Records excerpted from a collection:
□ □ □ □ □ □ □

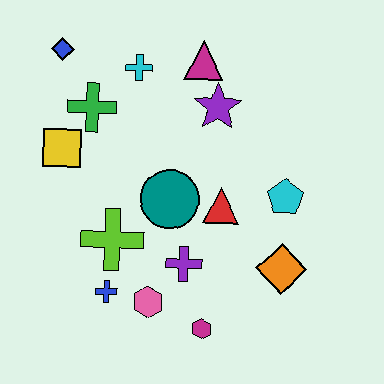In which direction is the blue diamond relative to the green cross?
The blue diamond is above the green cross.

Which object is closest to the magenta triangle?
The purple star is closest to the magenta triangle.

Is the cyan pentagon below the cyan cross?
Yes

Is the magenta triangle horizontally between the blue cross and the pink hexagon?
No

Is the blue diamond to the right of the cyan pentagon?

□ □ □ □ □ □ □

→ Set exercise: Only the lines from the one with "Is the magenta" through the end of the material are wanted; copy them exactly, both ends included.

→ In response:
Is the magenta triangle horizontally between the blue cross and the pink hexagon?
No

Is the blue diamond to the right of the cyan pentagon?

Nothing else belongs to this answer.